**DATASET ROWS**
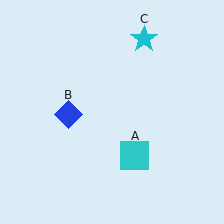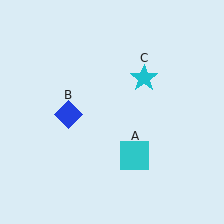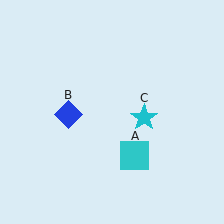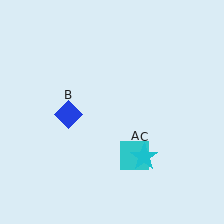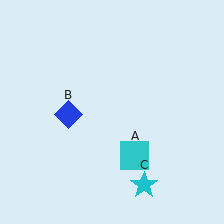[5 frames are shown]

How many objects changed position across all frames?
1 object changed position: cyan star (object C).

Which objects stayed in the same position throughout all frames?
Cyan square (object A) and blue diamond (object B) remained stationary.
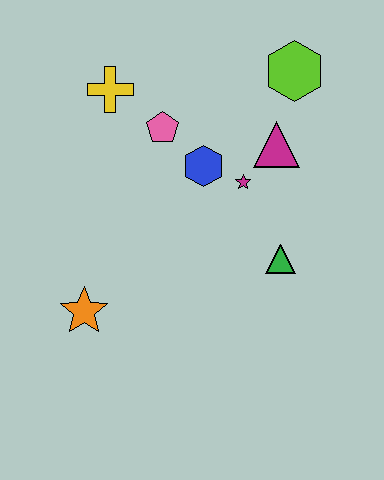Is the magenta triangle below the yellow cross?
Yes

**THE REQUEST**
From the line containing "Which objects stayed" down to the last line of the entries above, copy each line exactly and nothing more. Leave pictures out.

**THE RESULT**
Which objects stayed in the same position throughout all frames?
Cyan square (object A) and blue diamond (object B) remained stationary.
Is the magenta triangle below the yellow cross?
Yes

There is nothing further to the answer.